Questions about pictured shapes:
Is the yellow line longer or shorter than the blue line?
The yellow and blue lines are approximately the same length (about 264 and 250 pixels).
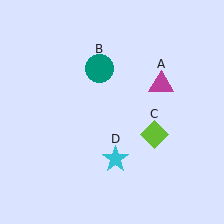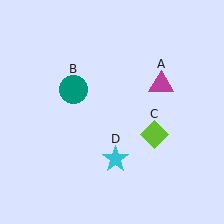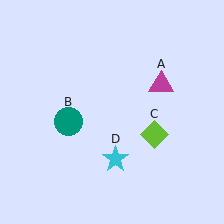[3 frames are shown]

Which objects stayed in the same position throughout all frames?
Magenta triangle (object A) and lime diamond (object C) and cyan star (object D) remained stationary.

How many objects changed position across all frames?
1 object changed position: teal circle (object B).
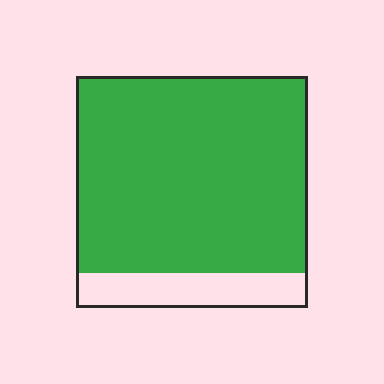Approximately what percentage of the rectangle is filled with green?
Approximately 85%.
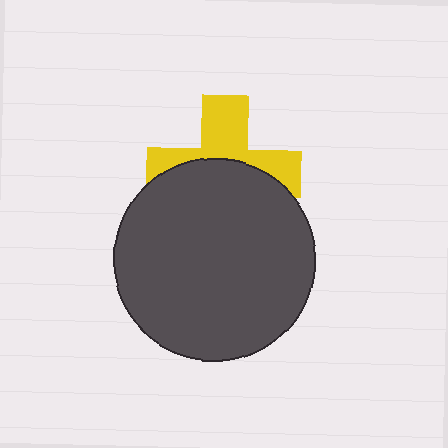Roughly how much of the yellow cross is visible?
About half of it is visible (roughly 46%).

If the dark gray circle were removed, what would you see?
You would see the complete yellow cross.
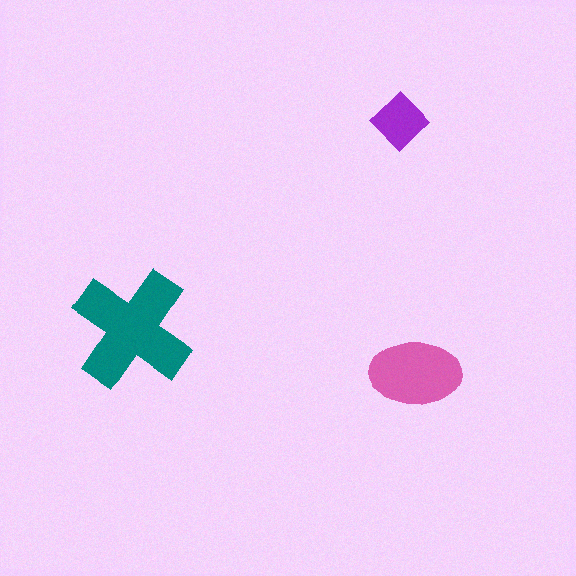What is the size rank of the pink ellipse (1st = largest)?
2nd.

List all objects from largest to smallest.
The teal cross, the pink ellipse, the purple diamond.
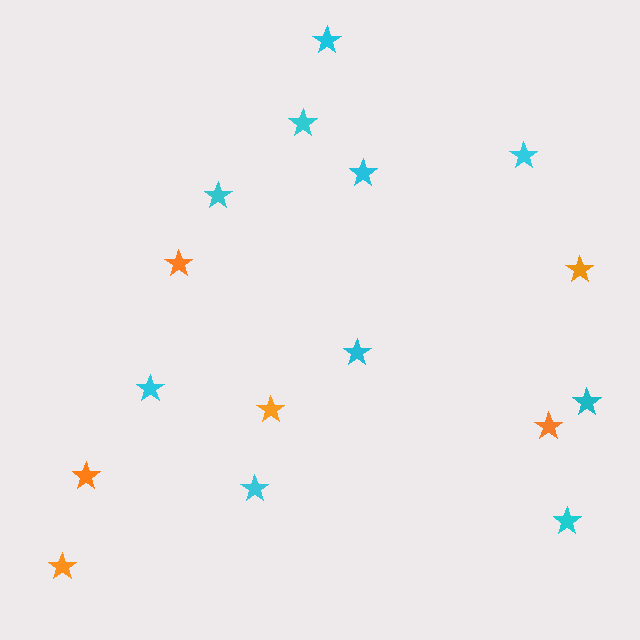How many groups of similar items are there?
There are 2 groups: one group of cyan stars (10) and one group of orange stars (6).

— Short problem —
Reproduce all of the material exactly, apart from the pictures.

— Answer to the exercise —
Is the yellow line longer or shorter than the blue line?
The yellow and blue lines are approximately the same length (about 264 and 250 pixels).
[3 frames are shown]

Which objects stayed in the same position throughout all frames?
Magenta triangle (object A) and lime diamond (object C) and cyan star (object D) remained stationary.

How many objects changed position across all frames?
1 object changed position: teal circle (object B).
Approximately what percentage of the rectangle is filled with green?
Approximately 85%.
Roughly how much of the yellow cross is visible?
About half of it is visible (roughly 46%).

If the dark gray circle were removed, what would you see?
You would see the complete yellow cross.
What is the size rank of the pink ellipse (1st = largest)?
2nd.

List all objects from largest to smallest.
The teal cross, the pink ellipse, the purple diamond.
How many groups of similar items are there?
There are 2 groups: one group of cyan stars (10) and one group of orange stars (6).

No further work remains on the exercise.